# start of Supplied data

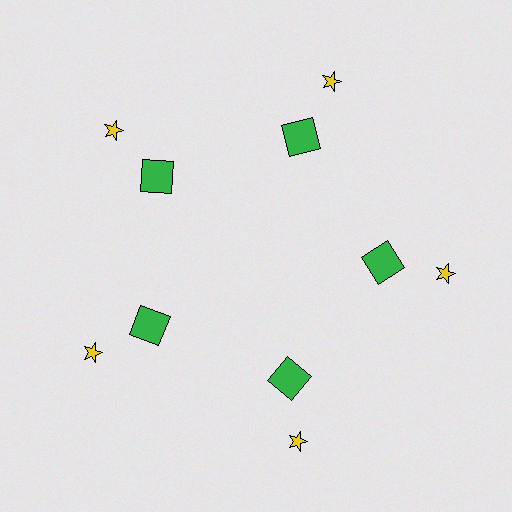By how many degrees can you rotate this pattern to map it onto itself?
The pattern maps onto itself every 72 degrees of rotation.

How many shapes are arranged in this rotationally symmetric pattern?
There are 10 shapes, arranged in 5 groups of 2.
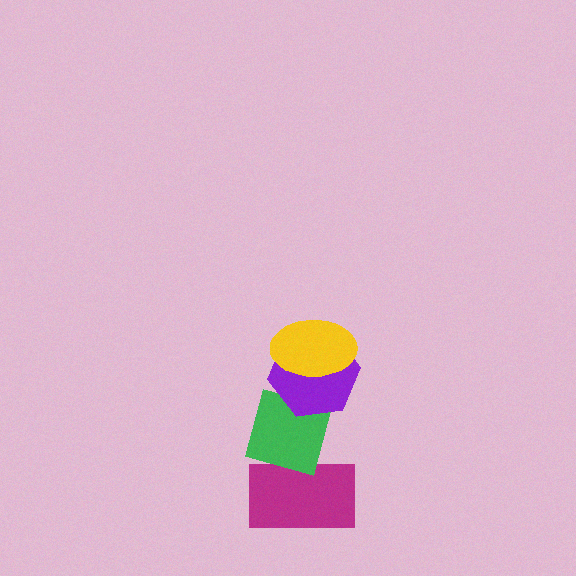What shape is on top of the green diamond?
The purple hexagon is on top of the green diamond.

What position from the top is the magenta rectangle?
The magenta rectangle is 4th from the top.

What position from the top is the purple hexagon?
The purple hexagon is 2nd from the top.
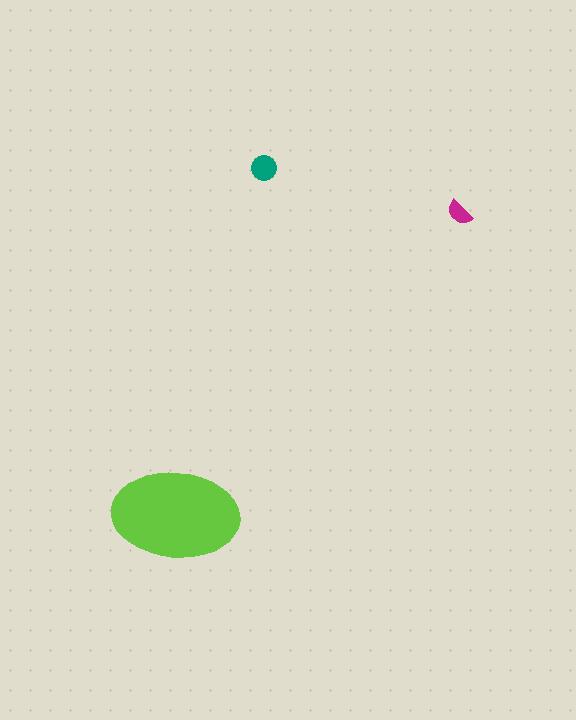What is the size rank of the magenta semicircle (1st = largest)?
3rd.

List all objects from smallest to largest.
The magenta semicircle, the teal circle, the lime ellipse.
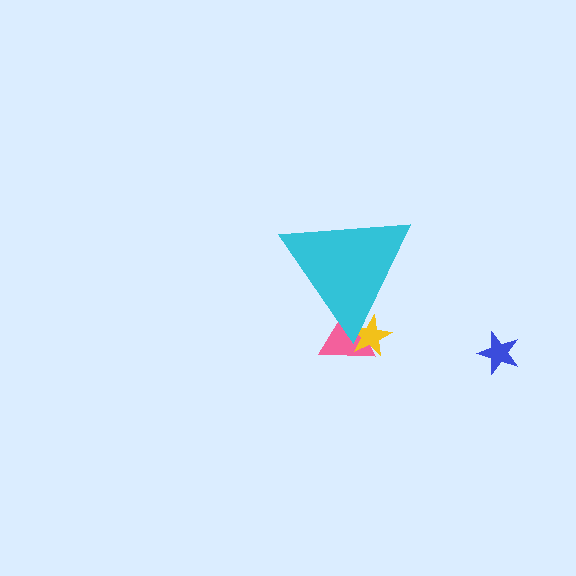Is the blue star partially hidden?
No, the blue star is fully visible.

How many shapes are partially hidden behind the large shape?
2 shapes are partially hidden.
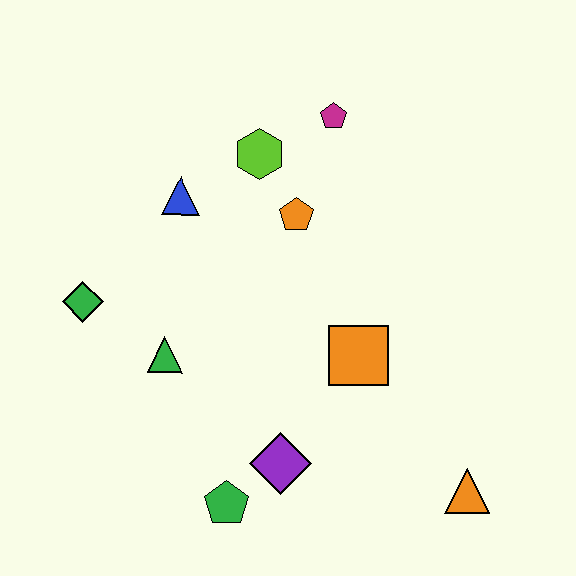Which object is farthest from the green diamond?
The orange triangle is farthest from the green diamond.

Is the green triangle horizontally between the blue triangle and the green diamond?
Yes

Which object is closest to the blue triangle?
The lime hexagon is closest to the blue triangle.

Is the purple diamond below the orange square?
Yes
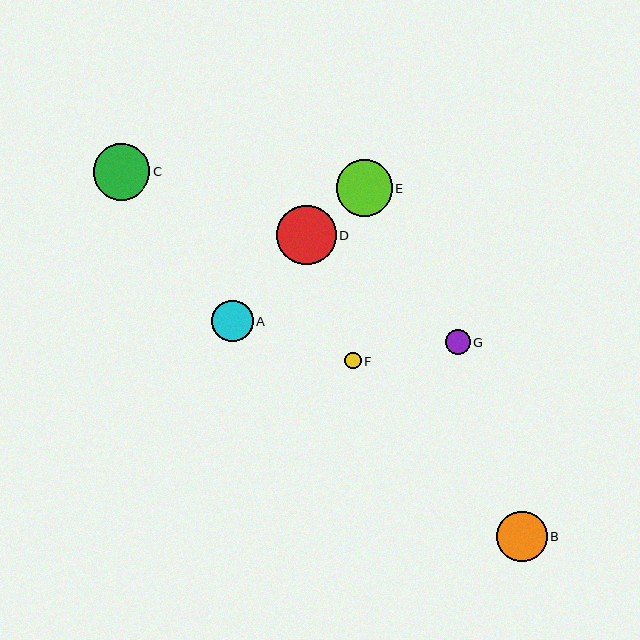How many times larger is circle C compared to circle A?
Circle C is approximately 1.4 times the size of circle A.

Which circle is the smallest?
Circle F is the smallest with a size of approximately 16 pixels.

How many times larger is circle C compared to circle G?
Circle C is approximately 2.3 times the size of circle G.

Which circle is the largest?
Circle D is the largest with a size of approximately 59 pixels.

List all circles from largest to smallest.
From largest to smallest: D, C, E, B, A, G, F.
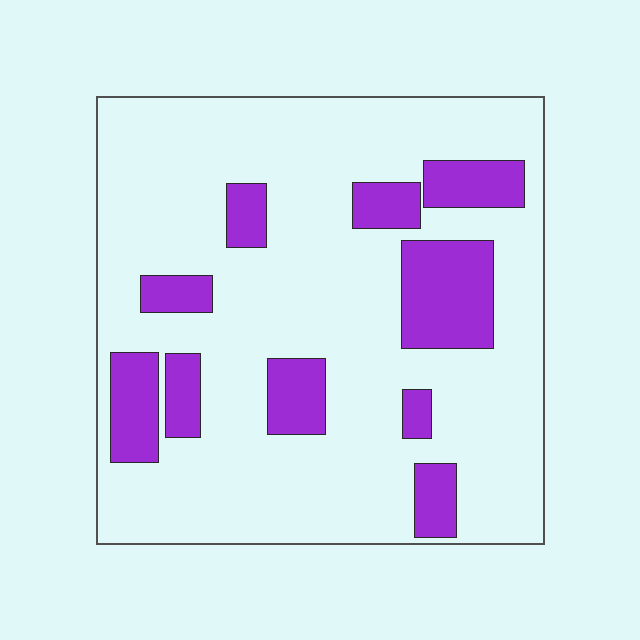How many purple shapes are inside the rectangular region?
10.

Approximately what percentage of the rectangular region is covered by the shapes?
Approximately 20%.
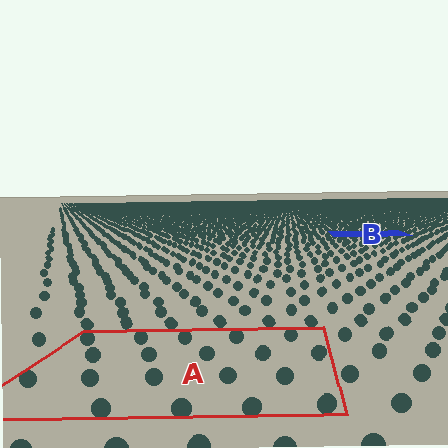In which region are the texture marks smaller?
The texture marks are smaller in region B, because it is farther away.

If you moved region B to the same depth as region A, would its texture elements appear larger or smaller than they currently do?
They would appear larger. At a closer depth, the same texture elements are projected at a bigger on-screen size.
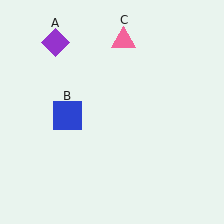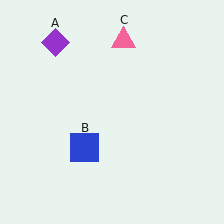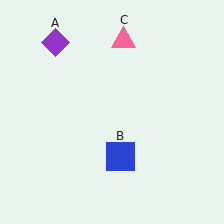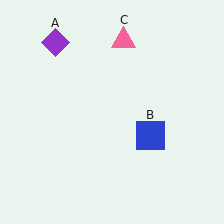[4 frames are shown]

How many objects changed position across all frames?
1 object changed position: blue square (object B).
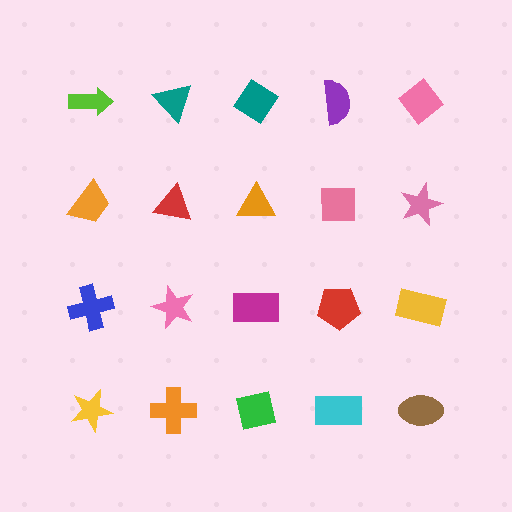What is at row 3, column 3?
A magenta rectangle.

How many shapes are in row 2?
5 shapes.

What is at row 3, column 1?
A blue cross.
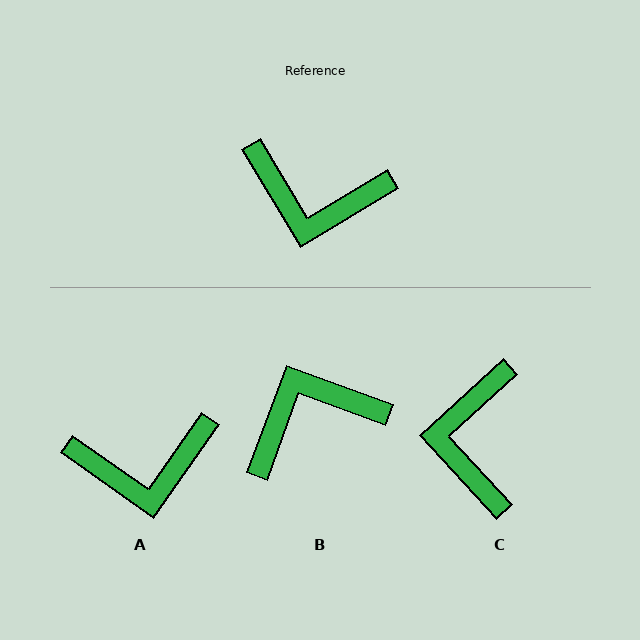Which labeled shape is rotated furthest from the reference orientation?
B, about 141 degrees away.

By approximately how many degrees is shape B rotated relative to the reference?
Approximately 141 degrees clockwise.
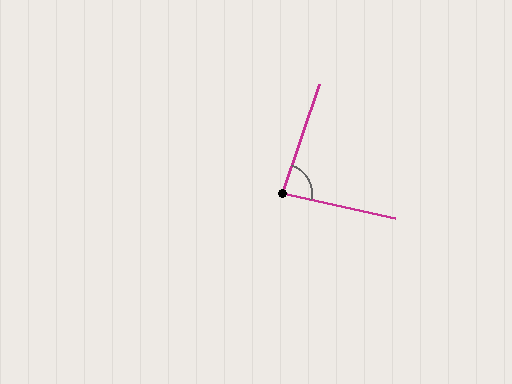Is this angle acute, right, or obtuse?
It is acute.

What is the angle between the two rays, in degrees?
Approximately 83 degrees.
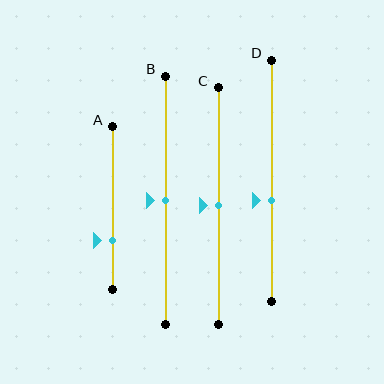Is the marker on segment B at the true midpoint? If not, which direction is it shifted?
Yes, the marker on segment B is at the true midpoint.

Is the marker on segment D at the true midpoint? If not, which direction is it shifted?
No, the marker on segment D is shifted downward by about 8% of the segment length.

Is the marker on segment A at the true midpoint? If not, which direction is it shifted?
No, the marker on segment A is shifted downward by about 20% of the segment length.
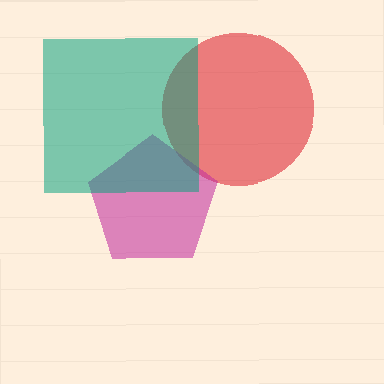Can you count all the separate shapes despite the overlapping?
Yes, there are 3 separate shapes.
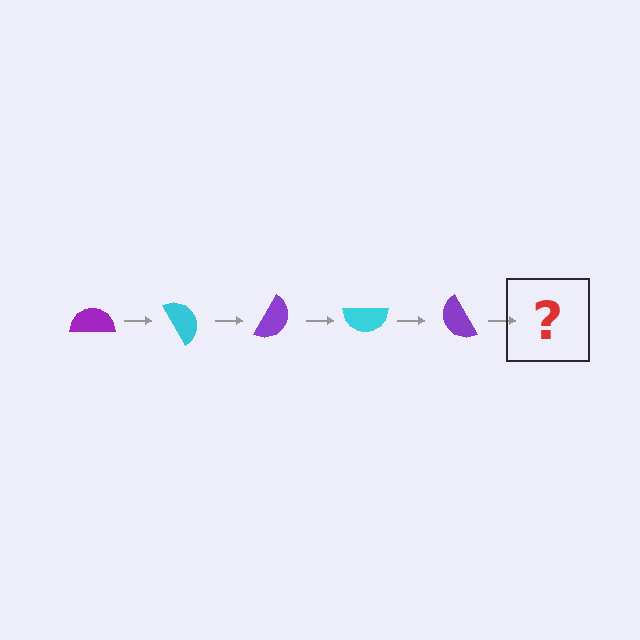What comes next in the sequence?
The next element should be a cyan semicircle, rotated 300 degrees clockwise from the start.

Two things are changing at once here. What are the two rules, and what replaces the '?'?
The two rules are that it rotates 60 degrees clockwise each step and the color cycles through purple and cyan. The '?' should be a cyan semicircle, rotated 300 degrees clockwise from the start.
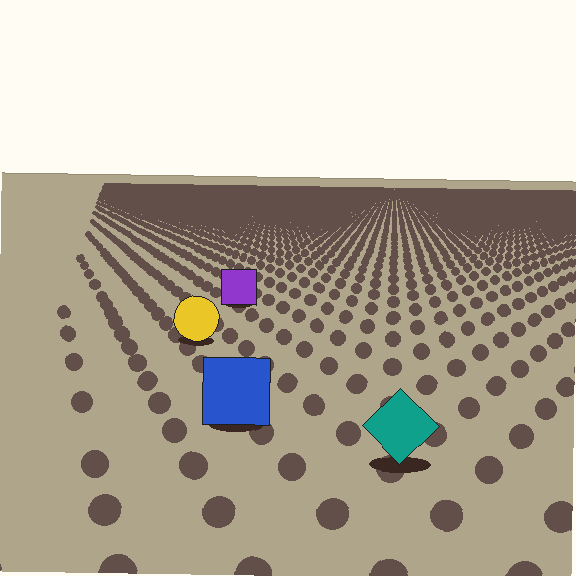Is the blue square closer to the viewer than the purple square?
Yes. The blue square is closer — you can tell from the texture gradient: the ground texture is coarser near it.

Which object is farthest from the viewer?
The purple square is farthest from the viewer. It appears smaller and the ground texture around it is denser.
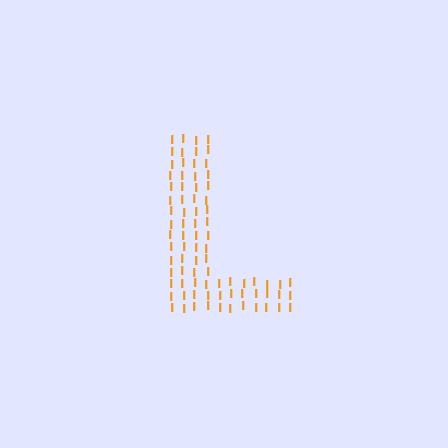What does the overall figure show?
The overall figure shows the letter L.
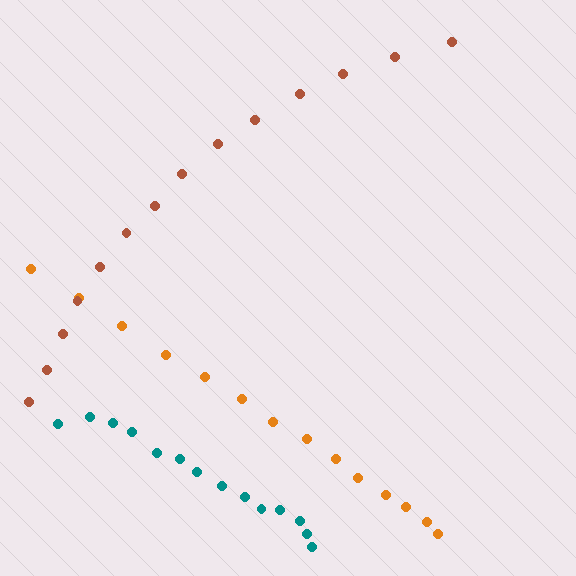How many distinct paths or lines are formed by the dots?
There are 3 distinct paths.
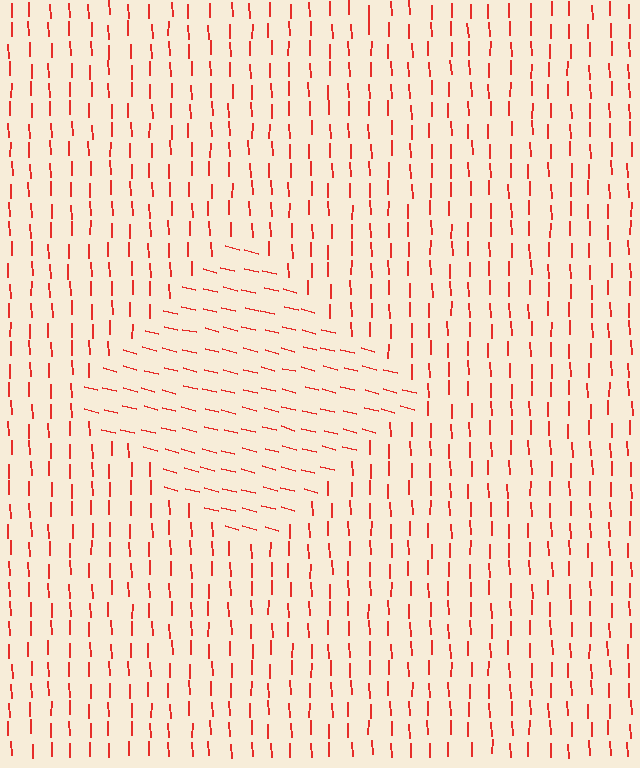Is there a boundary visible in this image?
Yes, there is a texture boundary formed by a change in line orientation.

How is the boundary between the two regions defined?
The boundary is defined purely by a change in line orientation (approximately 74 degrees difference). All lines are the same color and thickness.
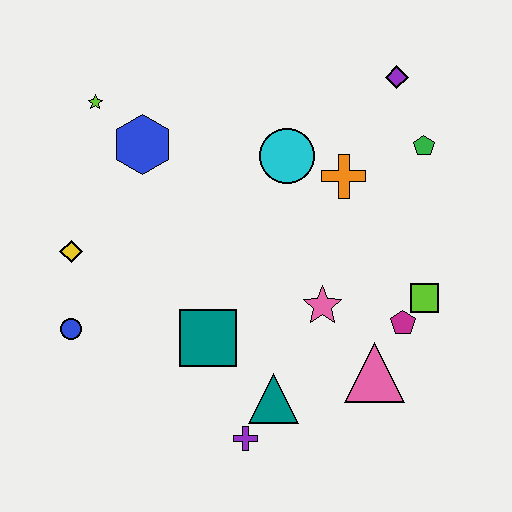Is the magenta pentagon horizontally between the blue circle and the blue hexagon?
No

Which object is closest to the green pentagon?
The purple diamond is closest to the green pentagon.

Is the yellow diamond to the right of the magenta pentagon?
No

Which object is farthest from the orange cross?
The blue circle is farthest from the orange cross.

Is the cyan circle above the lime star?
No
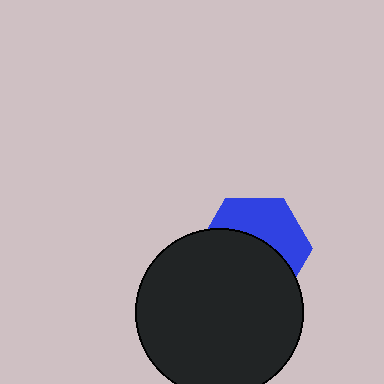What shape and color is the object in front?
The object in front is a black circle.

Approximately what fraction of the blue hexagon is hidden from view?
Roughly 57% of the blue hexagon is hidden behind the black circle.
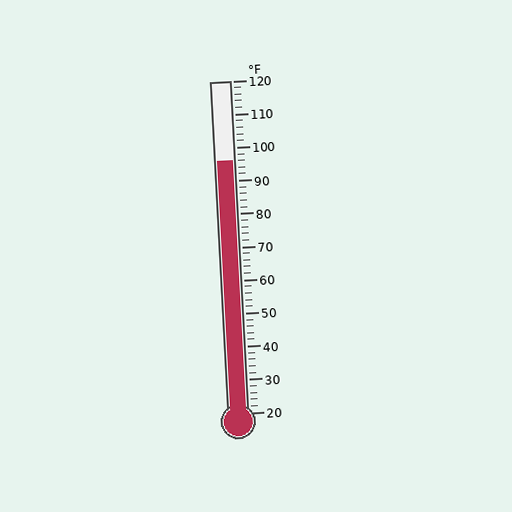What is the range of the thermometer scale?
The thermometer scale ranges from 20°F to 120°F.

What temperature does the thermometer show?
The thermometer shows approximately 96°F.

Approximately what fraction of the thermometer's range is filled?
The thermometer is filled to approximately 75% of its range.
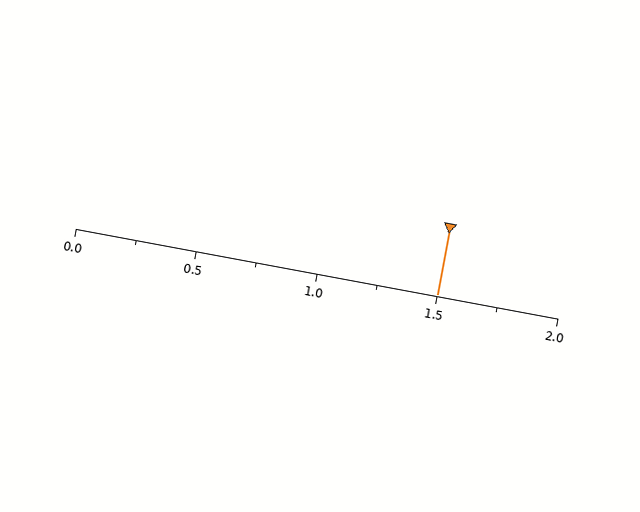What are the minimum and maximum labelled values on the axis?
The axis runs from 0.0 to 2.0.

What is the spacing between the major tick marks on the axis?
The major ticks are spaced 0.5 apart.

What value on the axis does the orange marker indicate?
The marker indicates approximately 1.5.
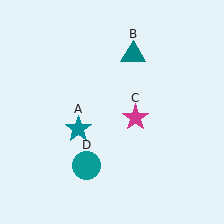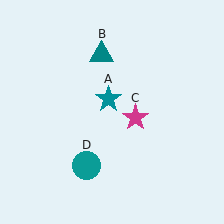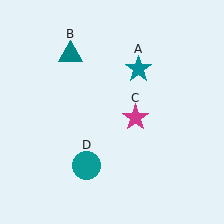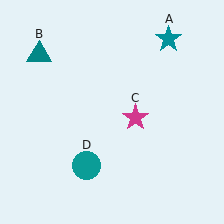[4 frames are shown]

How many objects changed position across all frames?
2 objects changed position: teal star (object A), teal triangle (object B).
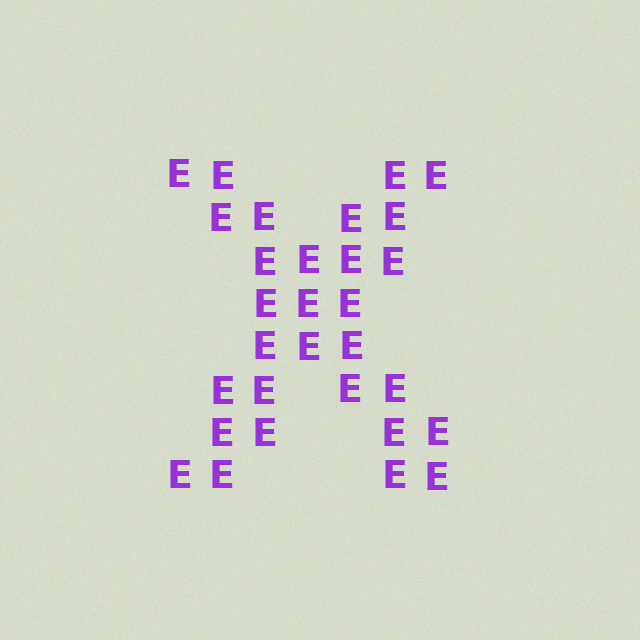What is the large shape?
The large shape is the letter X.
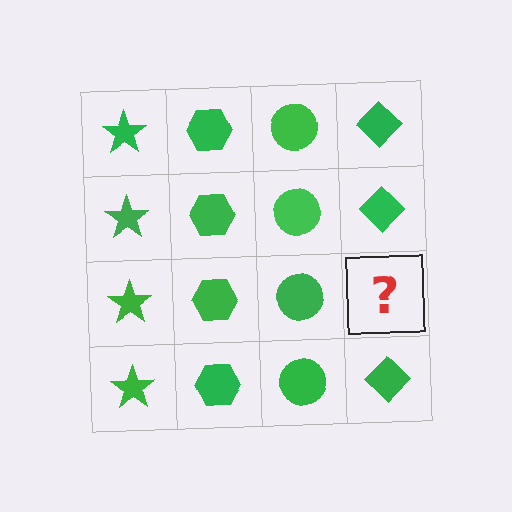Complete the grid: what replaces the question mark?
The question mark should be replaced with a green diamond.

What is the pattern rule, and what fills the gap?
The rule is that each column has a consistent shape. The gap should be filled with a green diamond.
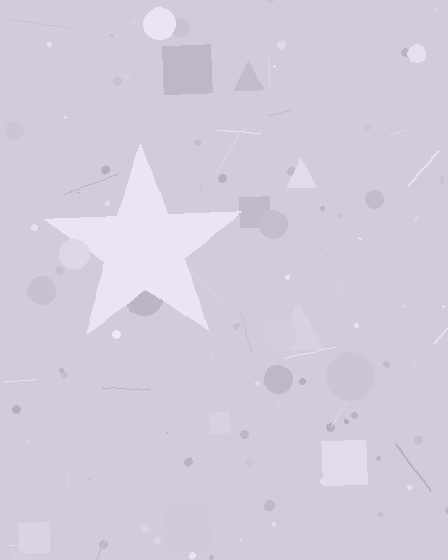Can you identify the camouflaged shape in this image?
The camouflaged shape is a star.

# end of Supplied data

### Written problem
Write out, exactly, each line from the one containing "What is the large shape?" down to the final line of the data above. Both of those lines count, and the pictures are left out.

### Full output
What is the large shape?
The large shape is the letter X.
Complete the grid: what replaces the question mark?
The question mark should be replaced with a green diamond.

What is the pattern rule, and what fills the gap?
The rule is that each column has a consistent shape. The gap should be filled with a green diamond.
Can you identify the camouflaged shape in this image?
The camouflaged shape is a star.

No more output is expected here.